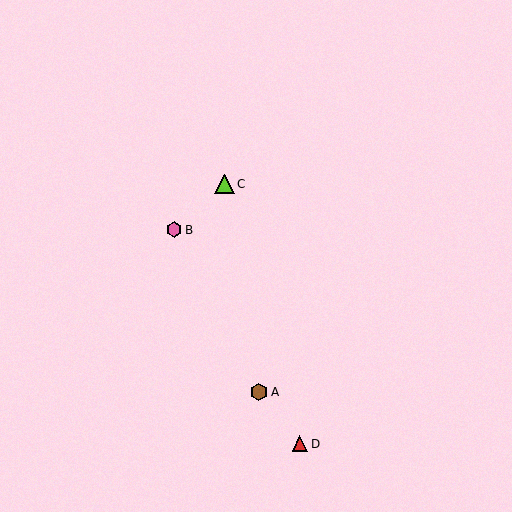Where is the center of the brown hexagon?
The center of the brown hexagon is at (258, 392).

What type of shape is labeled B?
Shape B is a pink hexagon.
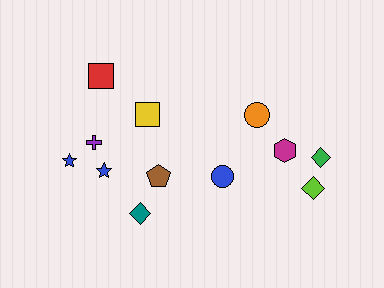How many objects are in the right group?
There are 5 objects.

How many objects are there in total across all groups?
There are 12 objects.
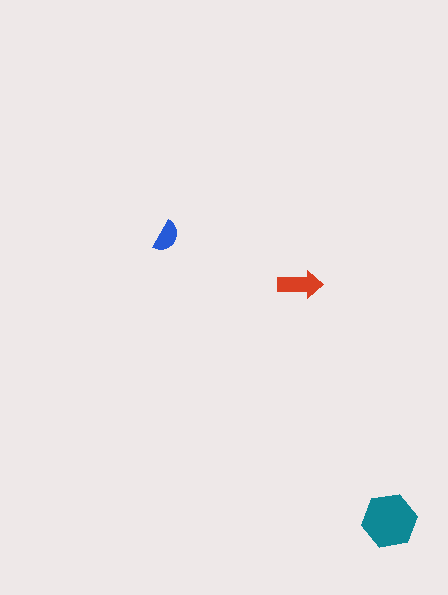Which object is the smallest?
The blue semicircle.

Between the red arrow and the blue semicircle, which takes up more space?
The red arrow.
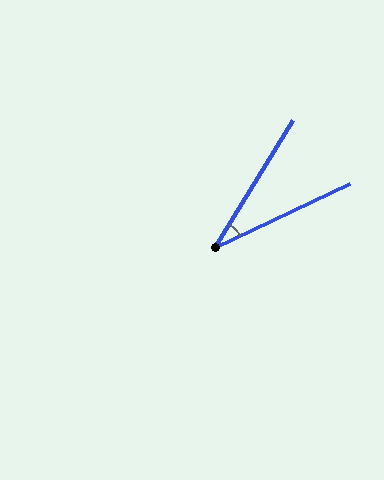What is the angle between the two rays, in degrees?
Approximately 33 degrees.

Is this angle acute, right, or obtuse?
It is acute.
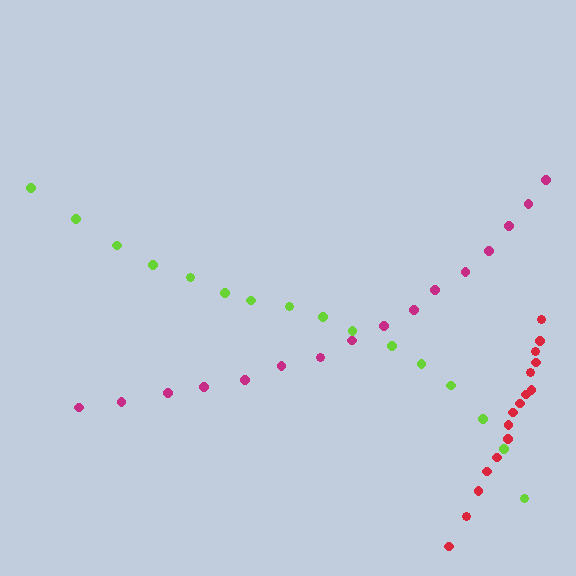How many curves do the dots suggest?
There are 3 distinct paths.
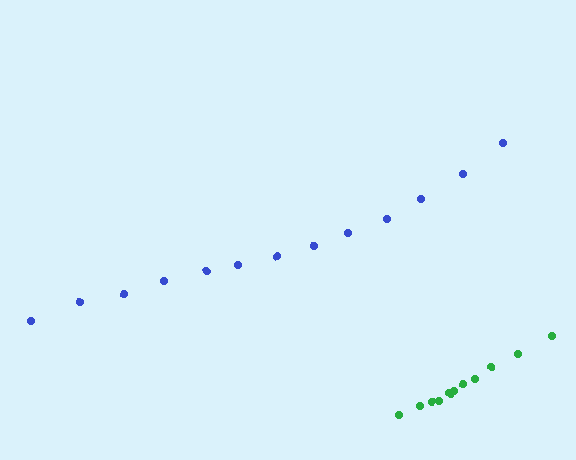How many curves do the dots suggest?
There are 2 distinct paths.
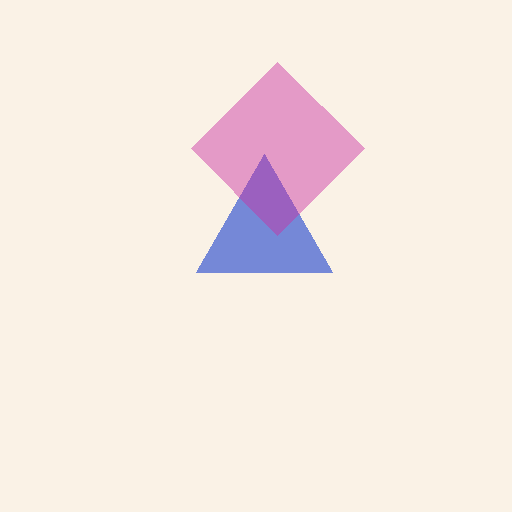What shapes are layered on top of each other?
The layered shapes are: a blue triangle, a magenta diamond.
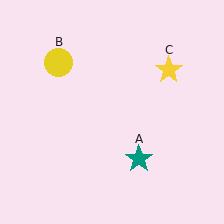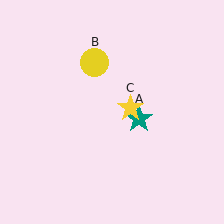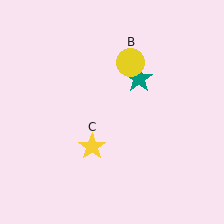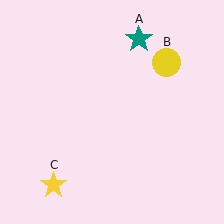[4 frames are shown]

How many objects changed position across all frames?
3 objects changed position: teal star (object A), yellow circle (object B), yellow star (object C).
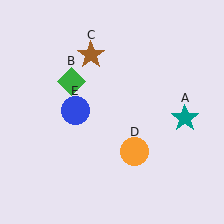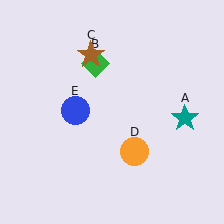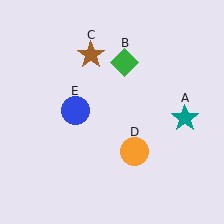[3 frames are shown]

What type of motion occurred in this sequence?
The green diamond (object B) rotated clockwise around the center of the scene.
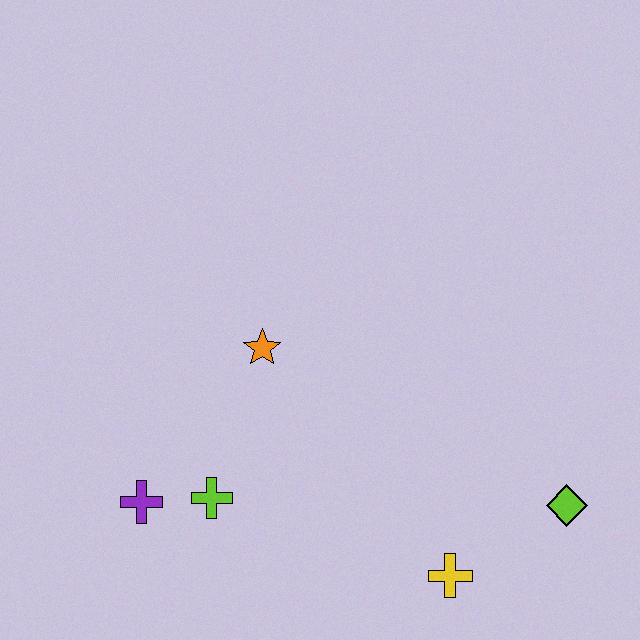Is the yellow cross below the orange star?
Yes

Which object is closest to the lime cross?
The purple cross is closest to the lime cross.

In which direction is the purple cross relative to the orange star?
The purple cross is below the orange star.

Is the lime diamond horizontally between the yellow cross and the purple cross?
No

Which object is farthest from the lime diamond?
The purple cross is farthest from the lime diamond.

= Problem requirements =
Output all of the records exactly as they appear above, but not the pictures.

= The response =
Where is the center of the brown hexagon?
The center of the brown hexagon is at (258, 392).

What type of shape is labeled B?
Shape B is a pink hexagon.
How many objects are in the right group?
There are 5 objects.

How many objects are there in total across all groups?
There are 12 objects.
Which object is the smallest?
The blue semicircle.

Between the red arrow and the blue semicircle, which takes up more space?
The red arrow.
What is the angle between the two rays, in degrees?
Approximately 33 degrees.

Is this angle acute, right, or obtuse?
It is acute.
How many curves do the dots suggest?
There are 3 distinct paths.
How many curves do the dots suggest?
There are 2 distinct paths.
What shapes are layered on top of each other?
The layered shapes are: a blue triangle, a magenta diamond.
[4 frames are shown]

How many objects changed position across all frames?
3 objects changed position: teal star (object A), yellow circle (object B), yellow star (object C).
[3 frames are shown]

What type of motion occurred in this sequence?
The green diamond (object B) rotated clockwise around the center of the scene.
Is the yellow cross below the orange star?
Yes

Which object is closest to the lime cross?
The purple cross is closest to the lime cross.

In which direction is the purple cross relative to the orange star?
The purple cross is below the orange star.

Is the lime diamond horizontally between the yellow cross and the purple cross?
No

Which object is farthest from the lime diamond?
The purple cross is farthest from the lime diamond.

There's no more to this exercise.